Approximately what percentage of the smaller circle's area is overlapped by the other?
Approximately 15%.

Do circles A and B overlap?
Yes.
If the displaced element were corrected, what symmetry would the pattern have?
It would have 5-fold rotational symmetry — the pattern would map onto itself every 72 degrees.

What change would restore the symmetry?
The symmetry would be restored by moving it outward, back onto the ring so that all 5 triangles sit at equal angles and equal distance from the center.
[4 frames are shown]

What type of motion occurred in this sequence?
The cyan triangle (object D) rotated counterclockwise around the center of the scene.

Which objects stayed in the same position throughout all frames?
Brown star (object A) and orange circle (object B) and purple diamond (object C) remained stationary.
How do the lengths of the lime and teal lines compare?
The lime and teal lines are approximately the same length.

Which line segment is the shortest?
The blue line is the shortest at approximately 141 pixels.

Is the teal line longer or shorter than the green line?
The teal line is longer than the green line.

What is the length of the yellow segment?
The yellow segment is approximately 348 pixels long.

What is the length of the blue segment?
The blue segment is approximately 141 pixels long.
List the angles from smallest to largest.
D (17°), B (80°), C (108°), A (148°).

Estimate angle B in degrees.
==
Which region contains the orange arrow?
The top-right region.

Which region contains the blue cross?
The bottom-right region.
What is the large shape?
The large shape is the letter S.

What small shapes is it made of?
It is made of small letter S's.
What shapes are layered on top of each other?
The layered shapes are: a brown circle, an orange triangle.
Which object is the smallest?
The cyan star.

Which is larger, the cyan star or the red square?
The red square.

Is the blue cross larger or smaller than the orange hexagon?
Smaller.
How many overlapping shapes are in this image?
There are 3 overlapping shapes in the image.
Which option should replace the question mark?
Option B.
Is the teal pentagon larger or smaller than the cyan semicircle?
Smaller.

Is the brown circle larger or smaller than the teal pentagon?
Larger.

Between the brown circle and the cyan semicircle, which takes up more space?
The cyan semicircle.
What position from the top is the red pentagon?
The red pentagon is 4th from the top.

» **Exercise task**
Repeat these lines exactly and nothing more: the one containing "If the displaced", the one containing "[4 frames are shown]", and all the lines between.

» **Result of this exercise**
If the displaced element were corrected, what symmetry would the pattern have?
It would have 5-fold rotational symmetry — the pattern would map onto itself every 72 degrees.

What change would restore the symmetry?
The symmetry would be restored by moving it outward, back onto the ring so that all 5 triangles sit at equal angles and equal distance from the center.
[4 frames are shown]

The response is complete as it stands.